(Questions concerning simple figures)
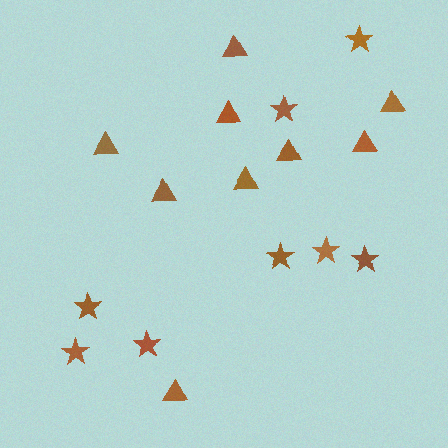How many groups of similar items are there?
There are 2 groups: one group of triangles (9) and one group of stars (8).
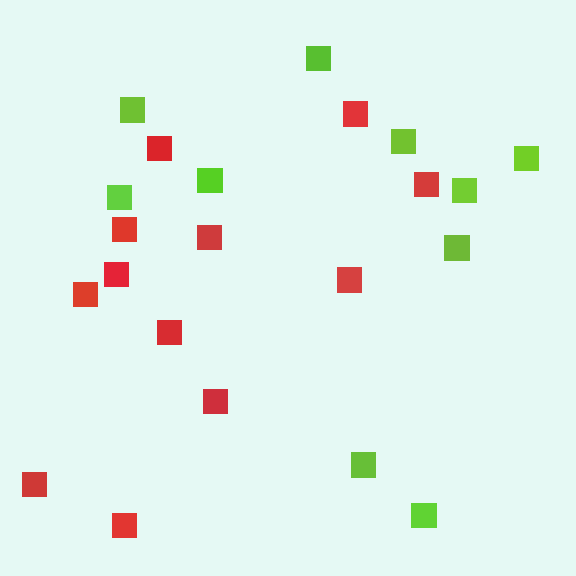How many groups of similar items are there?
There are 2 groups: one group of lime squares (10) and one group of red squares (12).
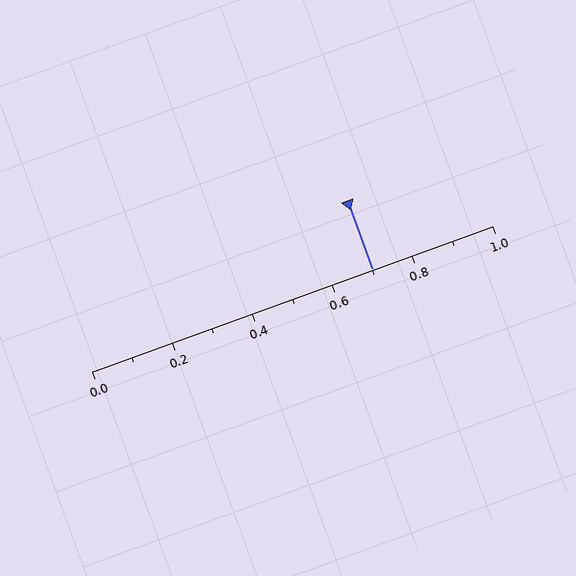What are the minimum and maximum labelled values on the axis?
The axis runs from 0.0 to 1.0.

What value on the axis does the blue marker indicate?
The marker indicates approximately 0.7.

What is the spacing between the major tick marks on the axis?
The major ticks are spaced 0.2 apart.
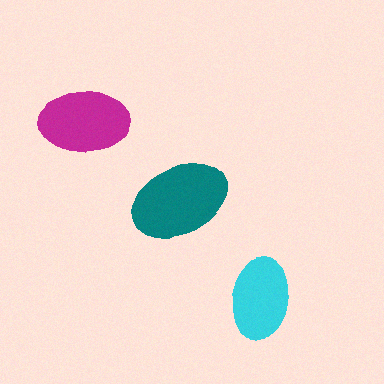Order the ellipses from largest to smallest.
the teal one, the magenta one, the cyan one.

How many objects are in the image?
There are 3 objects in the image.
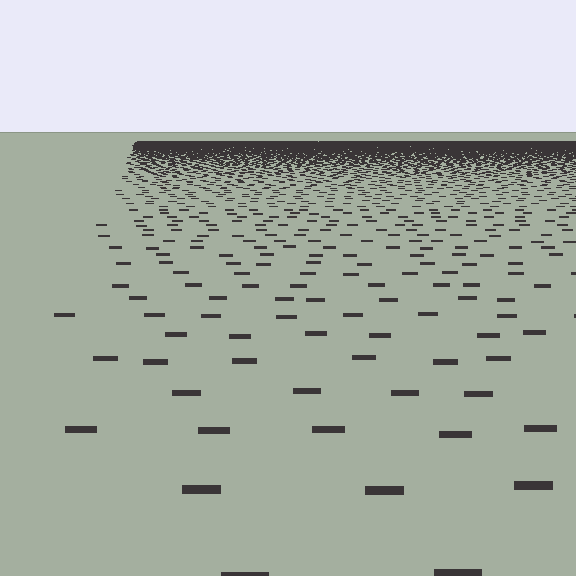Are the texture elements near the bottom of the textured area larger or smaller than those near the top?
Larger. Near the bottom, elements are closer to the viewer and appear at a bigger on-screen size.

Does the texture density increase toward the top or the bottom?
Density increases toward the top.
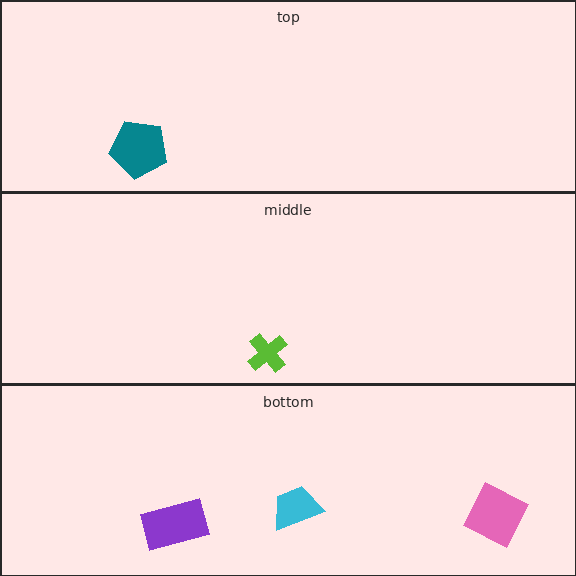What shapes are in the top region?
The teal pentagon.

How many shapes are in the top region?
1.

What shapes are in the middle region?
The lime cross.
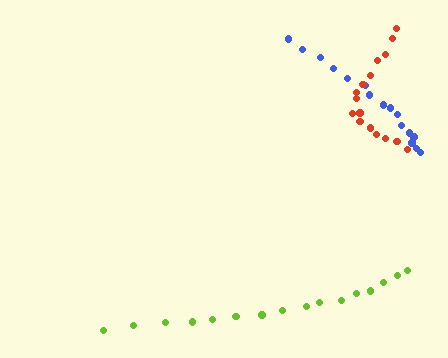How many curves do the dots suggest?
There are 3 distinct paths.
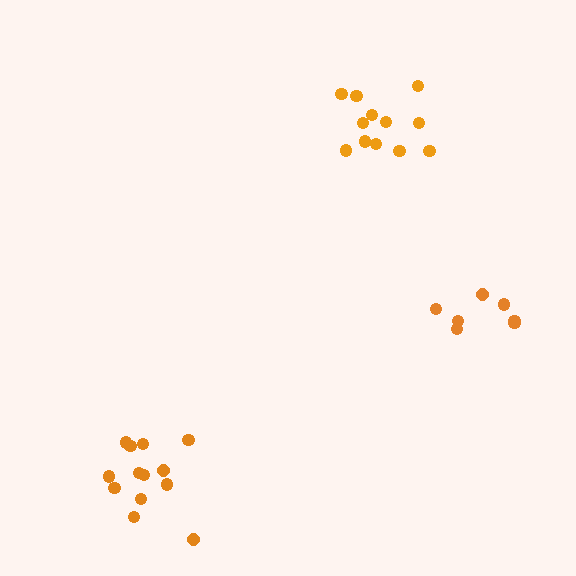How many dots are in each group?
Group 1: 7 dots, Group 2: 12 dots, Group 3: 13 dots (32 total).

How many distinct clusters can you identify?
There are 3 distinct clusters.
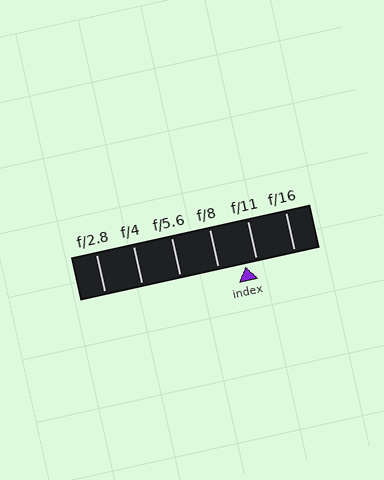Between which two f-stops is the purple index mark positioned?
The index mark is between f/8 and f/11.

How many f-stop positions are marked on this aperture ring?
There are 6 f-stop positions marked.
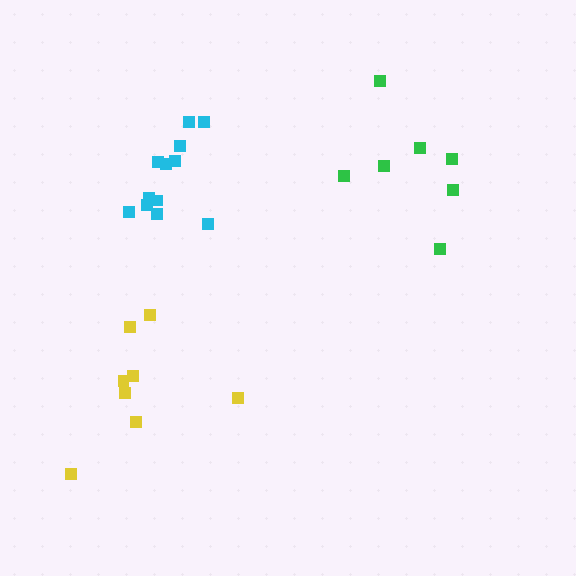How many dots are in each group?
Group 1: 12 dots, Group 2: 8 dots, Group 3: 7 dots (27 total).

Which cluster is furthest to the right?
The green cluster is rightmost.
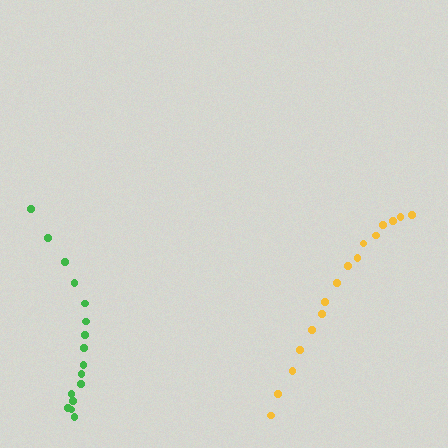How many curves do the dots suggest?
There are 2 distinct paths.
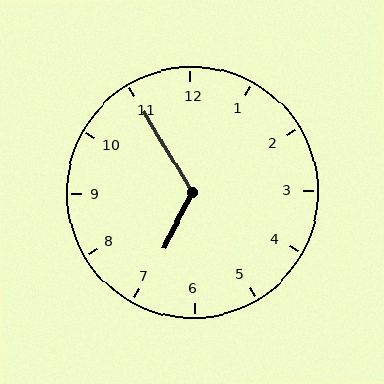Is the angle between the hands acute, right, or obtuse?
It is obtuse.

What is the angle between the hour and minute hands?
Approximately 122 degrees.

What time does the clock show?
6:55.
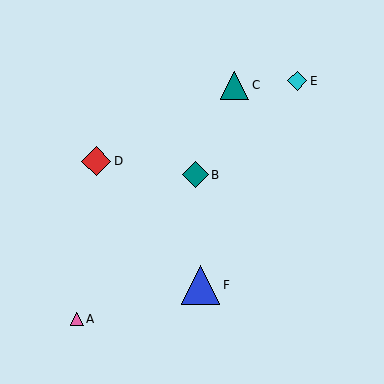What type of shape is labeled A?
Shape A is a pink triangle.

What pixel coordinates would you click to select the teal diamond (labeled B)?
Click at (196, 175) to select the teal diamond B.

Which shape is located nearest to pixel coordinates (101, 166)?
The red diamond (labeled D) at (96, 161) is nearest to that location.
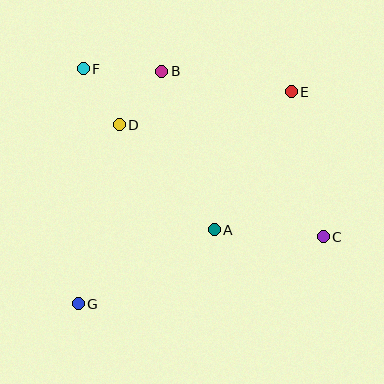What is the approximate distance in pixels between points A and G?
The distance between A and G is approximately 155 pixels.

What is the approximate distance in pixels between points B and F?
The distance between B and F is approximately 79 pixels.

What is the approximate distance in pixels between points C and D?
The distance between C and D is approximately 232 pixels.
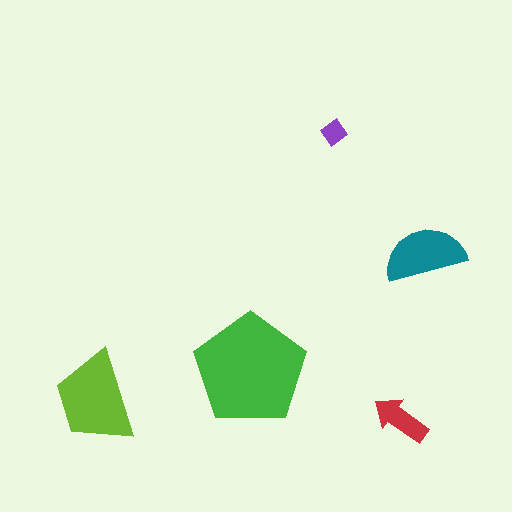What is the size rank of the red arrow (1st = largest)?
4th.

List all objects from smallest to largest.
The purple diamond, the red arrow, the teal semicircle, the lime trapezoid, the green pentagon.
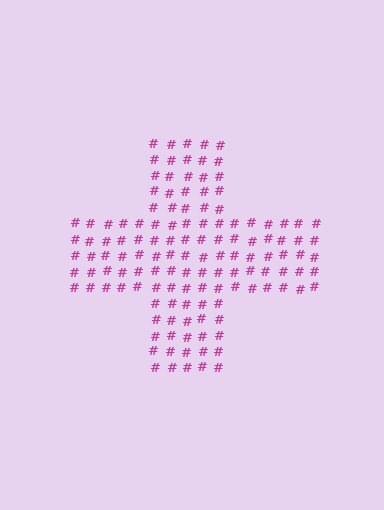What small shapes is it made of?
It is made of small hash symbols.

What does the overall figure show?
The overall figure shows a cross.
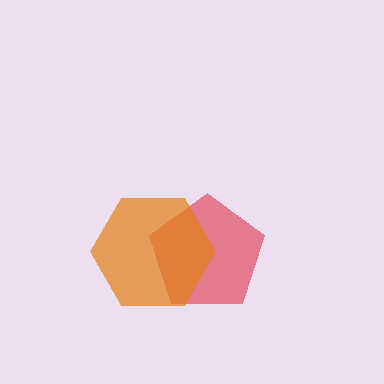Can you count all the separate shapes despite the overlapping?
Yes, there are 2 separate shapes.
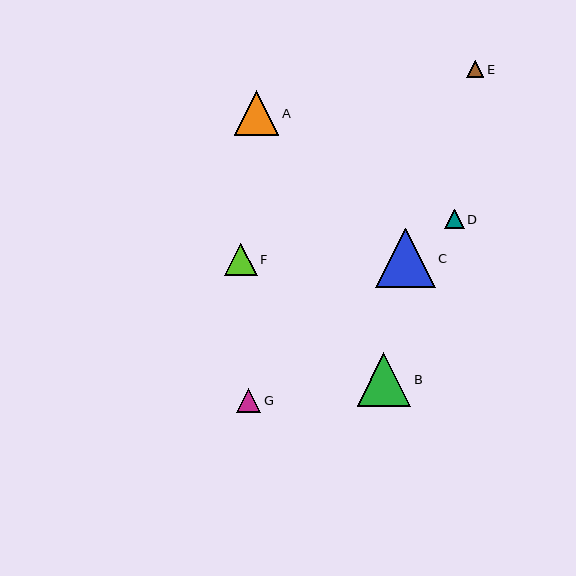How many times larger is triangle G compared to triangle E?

Goal: Transcribe the listing in full and omit the pictures.

Solution to this exercise:
How many groups of similar items are there?
There are 2 groups: one group of triangles (9) and one group of stars (8).
How many groups of similar items are there?
There are 2 groups: one group of lime squares (10) and one group of red squares (12).
What are the minimum and maximum labelled values on the axis?
The axis runs from 0.0 to 1.0.

What value on the axis does the blue marker indicate?
The marker indicates approximately 0.7.

What is the spacing between the major tick marks on the axis?
The major ticks are spaced 0.2 apart.
Order the ellipses from largest to smallest.
the teal one, the magenta one, the cyan one.

How many objects are in the image?
There are 3 objects in the image.
Are the texture elements near the bottom of the textured area larger or smaller than those near the top?
Larger. Near the bottom, elements are closer to the viewer and appear at a bigger on-screen size.

Does the texture density increase toward the top or the bottom?
Density increases toward the top.
What shapes are in the top region?
The teal pentagon.

How many shapes are in the top region?
1.

What shapes are in the middle region?
The lime cross.
How many curves do the dots suggest?
There are 3 distinct paths.
How many dots are in each group?
Group 1: 7 dots, Group 2: 12 dots, Group 3: 13 dots (32 total).

How many distinct clusters can you identify?
There are 3 distinct clusters.
Between which two f-stops is the purple index mark positioned?
The index mark is between f/8 and f/11.

How many f-stop positions are marked on this aperture ring?
There are 6 f-stop positions marked.
How many dots are in each group?
Group 1: 12 dots, Group 2: 8 dots, Group 3: 7 dots (27 total).

Which cluster is furthest to the right?
The green cluster is rightmost.
How many curves do the dots suggest?
There are 2 distinct paths.
Is the angle between the hands acute, right, or obtuse?
It is obtuse.

What is the angle between the hour and minute hands?
Approximately 122 degrees.

What time does the clock show?
6:55.
What type of shape is labeled A?
Shape A is a pink triangle.

What pixel coordinates would you click to select the teal diamond (labeled B)?
Click at (196, 175) to select the teal diamond B.

Which shape is located nearest to pixel coordinates (101, 166)?
The red diamond (labeled D) at (96, 161) is nearest to that location.
What is the approximate distance in pixels between points A and G?
The distance between A and G is approximately 155 pixels.

What is the approximate distance in pixels between points B and F?
The distance between B and F is approximately 79 pixels.

What is the approximate distance in pixels between points C and D?
The distance between C and D is approximately 232 pixels.
What is the size rank of the red arrow (1st = largest)?
4th.

List all objects from smallest to largest.
The purple diamond, the red arrow, the teal semicircle, the lime trapezoid, the green pentagon.
What small shapes is it made of?
It is made of small hash symbols.

What does the overall figure show?
The overall figure shows a cross.
Can you count all the separate shapes despite the overlapping?
Yes, there are 2 separate shapes.
How many times larger is triangle G compared to triangle E?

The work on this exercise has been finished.